— start of INPUT DATA —

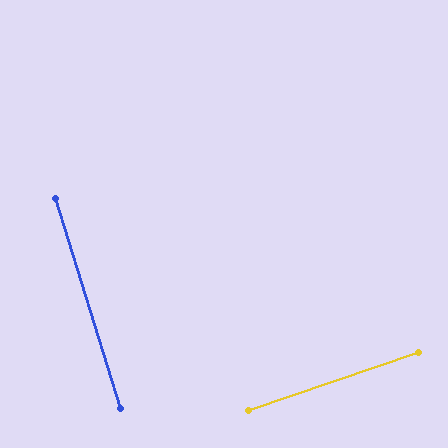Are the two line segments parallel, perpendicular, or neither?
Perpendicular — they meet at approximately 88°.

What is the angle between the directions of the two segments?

— end of INPUT DATA —
— start of INPUT DATA —

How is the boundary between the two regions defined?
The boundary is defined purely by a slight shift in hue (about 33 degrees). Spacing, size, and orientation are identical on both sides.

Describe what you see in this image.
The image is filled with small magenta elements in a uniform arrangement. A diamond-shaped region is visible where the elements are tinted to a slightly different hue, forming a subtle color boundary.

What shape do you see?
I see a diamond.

— end of INPUT DATA —
— start of INPUT DATA —

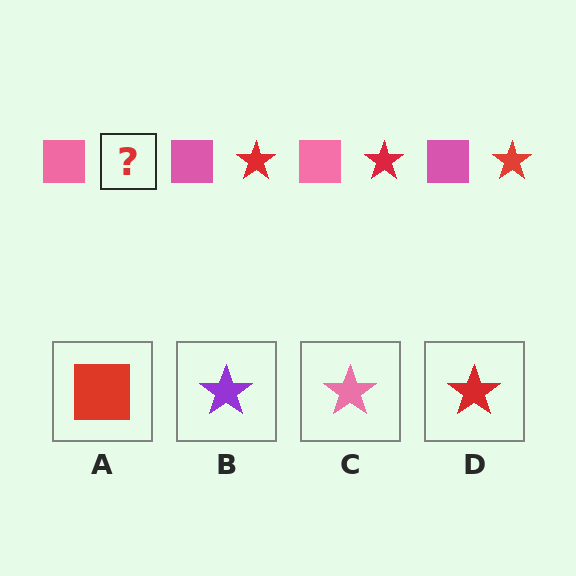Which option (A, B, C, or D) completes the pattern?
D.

— end of INPUT DATA —

GIVEN TASK: Quote the lines above exactly, starting with the one that has "Are the two" and ending with the one that has "What is the"; drop the pictures and include nothing else.

CORRECT RESPONSE:
Are the two line segments parallel, perpendicular, or neither?
Perpendicular — they meet at approximately 88°.

What is the angle between the directions of the two segments?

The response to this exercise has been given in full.